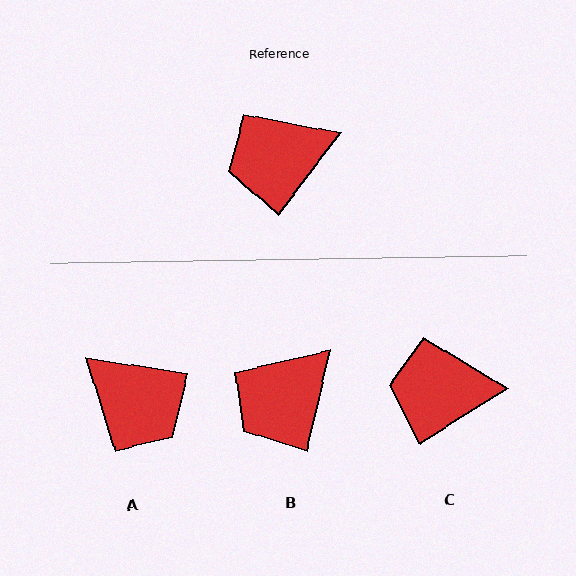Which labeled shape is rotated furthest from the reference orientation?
A, about 118 degrees away.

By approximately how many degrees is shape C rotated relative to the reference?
Approximately 20 degrees clockwise.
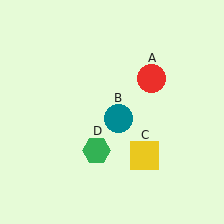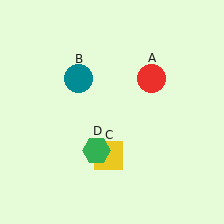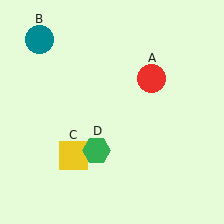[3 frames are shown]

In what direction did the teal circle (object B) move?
The teal circle (object B) moved up and to the left.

------------------------------------------------------------

_WHAT THE EXERCISE ASKS_:
Every entry should be returned exactly as written, minus the pictures.

_RESPONSE FOR THIS EXERCISE_:
Which labeled shape is rotated furthest from the reference orientation?
A, about 118 degrees away.

By approximately how many degrees is shape C rotated relative to the reference?
Approximately 20 degrees clockwise.
[3 frames are shown]

In what direction did the teal circle (object B) move?
The teal circle (object B) moved up and to the left.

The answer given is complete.